(Entries on shapes shown in images)

»»

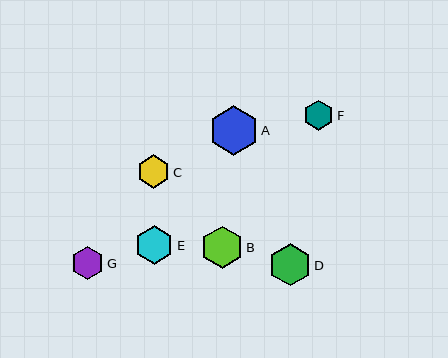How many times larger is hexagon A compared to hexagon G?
Hexagon A is approximately 1.5 times the size of hexagon G.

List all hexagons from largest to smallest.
From largest to smallest: A, B, D, E, C, G, F.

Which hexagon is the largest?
Hexagon A is the largest with a size of approximately 49 pixels.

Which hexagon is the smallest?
Hexagon F is the smallest with a size of approximately 30 pixels.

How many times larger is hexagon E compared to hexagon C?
Hexagon E is approximately 1.2 times the size of hexagon C.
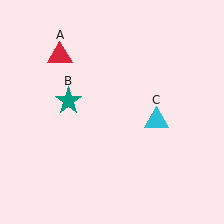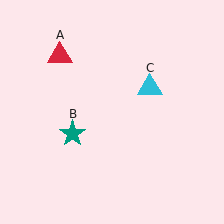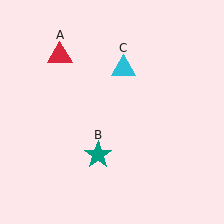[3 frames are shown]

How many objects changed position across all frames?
2 objects changed position: teal star (object B), cyan triangle (object C).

««

## Task brief
Emit the lines from the line containing "How many times larger is hexagon E" to the final line of the material, inclusive, exactly as written; pictures are excluded.

## Response for this exercise
How many times larger is hexagon E compared to hexagon C?
Hexagon E is approximately 1.2 times the size of hexagon C.
[3 frames are shown]

How many objects changed position across all frames?
2 objects changed position: teal star (object B), cyan triangle (object C).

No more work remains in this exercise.